▸ To do: Exclude the pictures, then copy all remaining records exactly.

▸ Records shown:

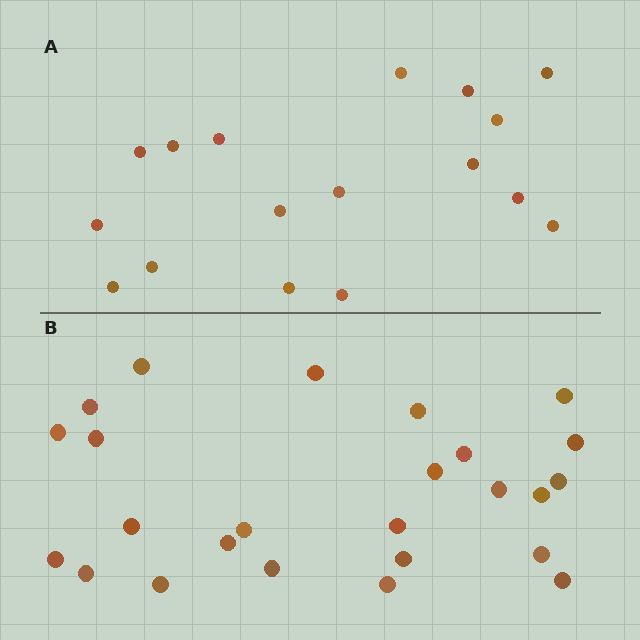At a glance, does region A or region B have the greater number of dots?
Region B (the bottom region) has more dots.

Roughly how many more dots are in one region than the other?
Region B has roughly 8 or so more dots than region A.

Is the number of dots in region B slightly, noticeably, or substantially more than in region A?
Region B has substantially more. The ratio is roughly 1.5 to 1.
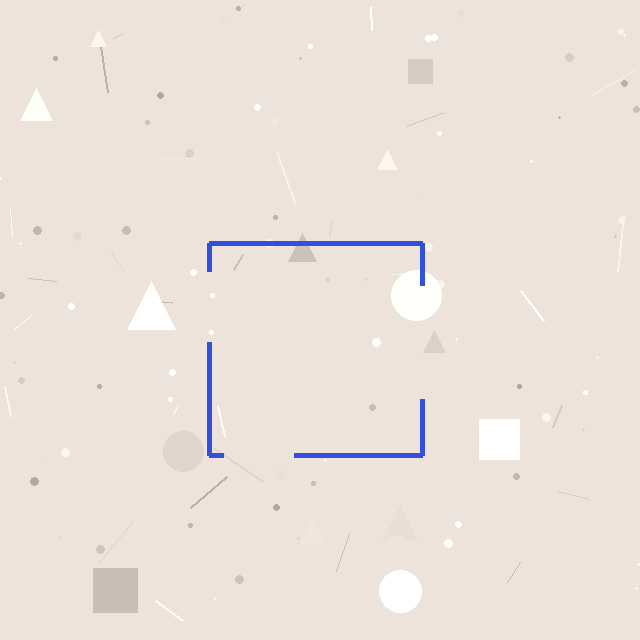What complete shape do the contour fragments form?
The contour fragments form a square.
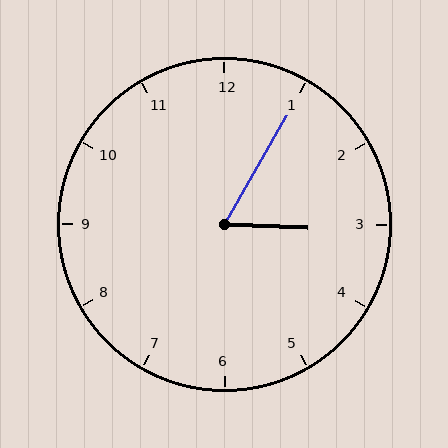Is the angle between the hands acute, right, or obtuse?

▸ Reply to the task:
At a glance, does region A or region B have the greater number of dots?
Region B (the bottom region) has more dots.

Roughly how many more dots are in one region than the other?
Region B has roughly 8 or so more dots than region A.

Is the number of dots in region B slightly, noticeably, or substantially more than in region A?
Region B has substantially more. The ratio is roughly 1.5 to 1.
What complete shape do the contour fragments form?
The contour fragments form a square.
Is the angle between the hands acute, right, or obtuse?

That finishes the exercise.